__The data__:

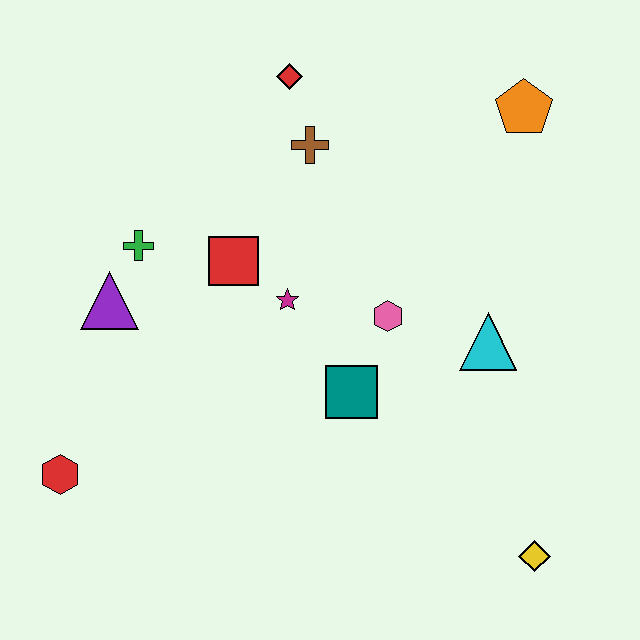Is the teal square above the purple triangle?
No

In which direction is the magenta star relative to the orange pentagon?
The magenta star is to the left of the orange pentagon.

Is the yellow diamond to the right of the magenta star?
Yes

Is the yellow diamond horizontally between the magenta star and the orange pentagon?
No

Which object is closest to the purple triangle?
The green cross is closest to the purple triangle.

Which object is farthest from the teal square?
The orange pentagon is farthest from the teal square.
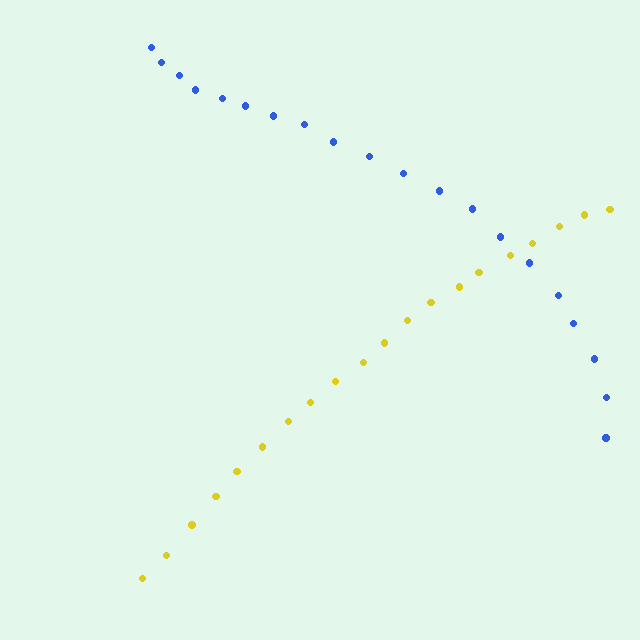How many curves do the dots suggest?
There are 2 distinct paths.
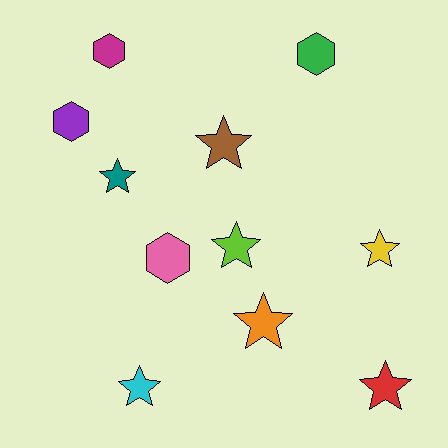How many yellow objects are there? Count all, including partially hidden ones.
There is 1 yellow object.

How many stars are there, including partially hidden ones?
There are 7 stars.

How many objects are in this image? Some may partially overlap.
There are 11 objects.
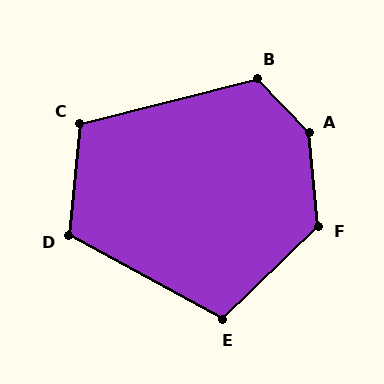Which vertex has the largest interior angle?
A, at approximately 143 degrees.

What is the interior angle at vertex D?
Approximately 113 degrees (obtuse).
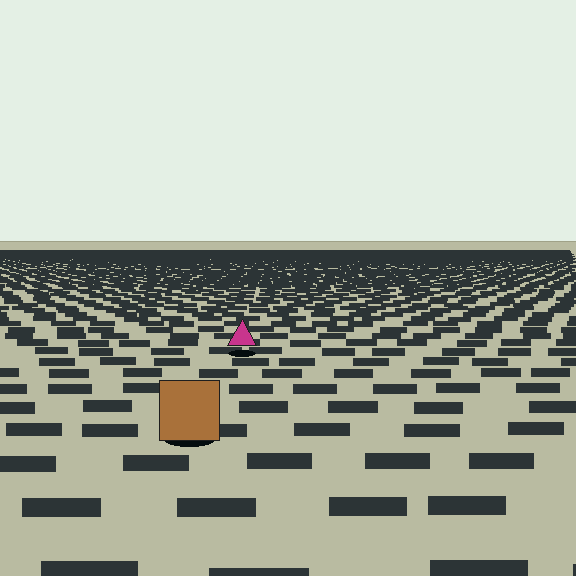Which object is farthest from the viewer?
The magenta triangle is farthest from the viewer. It appears smaller and the ground texture around it is denser.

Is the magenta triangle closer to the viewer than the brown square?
No. The brown square is closer — you can tell from the texture gradient: the ground texture is coarser near it.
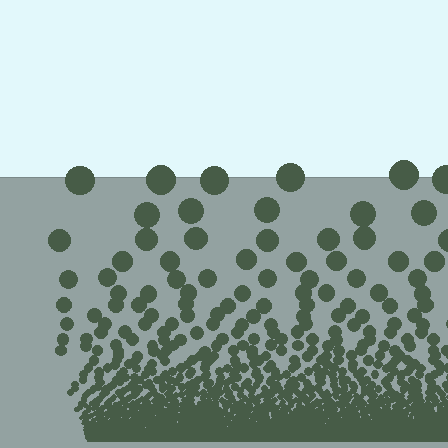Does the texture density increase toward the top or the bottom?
Density increases toward the bottom.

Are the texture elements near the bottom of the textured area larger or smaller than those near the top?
Smaller. The gradient is inverted — elements near the bottom are smaller and denser.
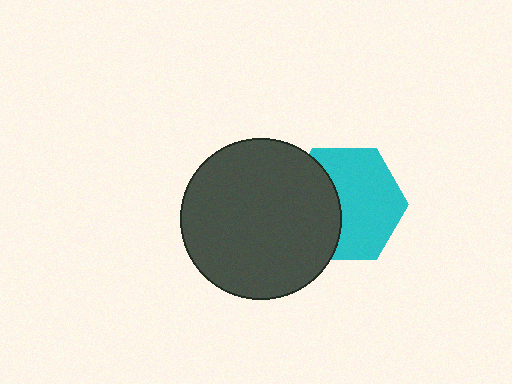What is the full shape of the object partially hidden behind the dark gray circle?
The partially hidden object is a cyan hexagon.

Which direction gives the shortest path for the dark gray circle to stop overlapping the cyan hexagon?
Moving left gives the shortest separation.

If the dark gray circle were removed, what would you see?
You would see the complete cyan hexagon.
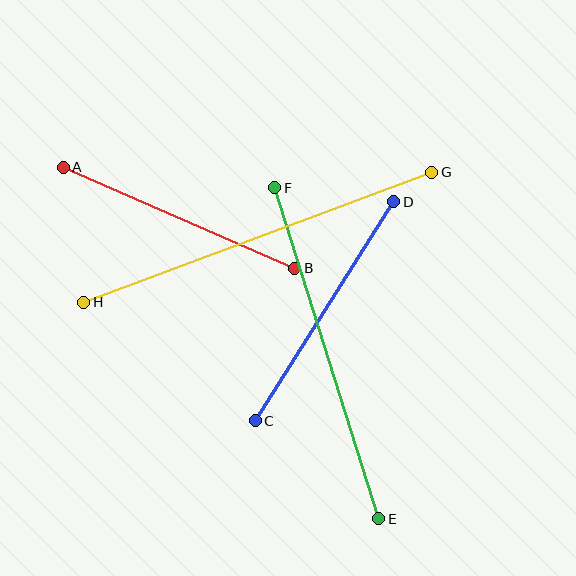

__Stated task__:
Print the records word for word and exclude any picture they hold.

__Complete response__:
Is the teal square above the purple triangle?
No

In which direction is the magenta star relative to the orange pentagon?
The magenta star is to the left of the orange pentagon.

Is the yellow diamond to the right of the magenta star?
Yes

Is the yellow diamond horizontally between the magenta star and the orange pentagon?
No

Which object is closest to the purple triangle?
The green cross is closest to the purple triangle.

Which object is farthest from the teal square?
The orange pentagon is farthest from the teal square.
How many curves do the dots suggest?
There are 2 distinct paths.
How many yellow objects are there? Count all, including partially hidden ones.
There is 1 yellow object.

How many stars are there, including partially hidden ones?
There are 7 stars.

How many objects are in this image? Some may partially overlap.
There are 11 objects.
Which vertex has the largest interior angle?
A, at approximately 143 degrees.

What is the interior angle at vertex D?
Approximately 113 degrees (obtuse).
Which object is farthest from the viewer?
The magenta triangle is farthest from the viewer. It appears smaller and the ground texture around it is denser.

Is the magenta triangle closer to the viewer than the brown square?
No. The brown square is closer — you can tell from the texture gradient: the ground texture is coarser near it.
Does the texture density increase toward the top or the bottom?
Density increases toward the bottom.

Are the texture elements near the bottom of the textured area larger or smaller than those near the top?
Smaller. The gradient is inverted — elements near the bottom are smaller and denser.
What is the full shape of the object partially hidden behind the dark gray circle?
The partially hidden object is a cyan hexagon.

Which direction gives the shortest path for the dark gray circle to stop overlapping the cyan hexagon?
Moving left gives the shortest separation.

If the dark gray circle were removed, what would you see?
You would see the complete cyan hexagon.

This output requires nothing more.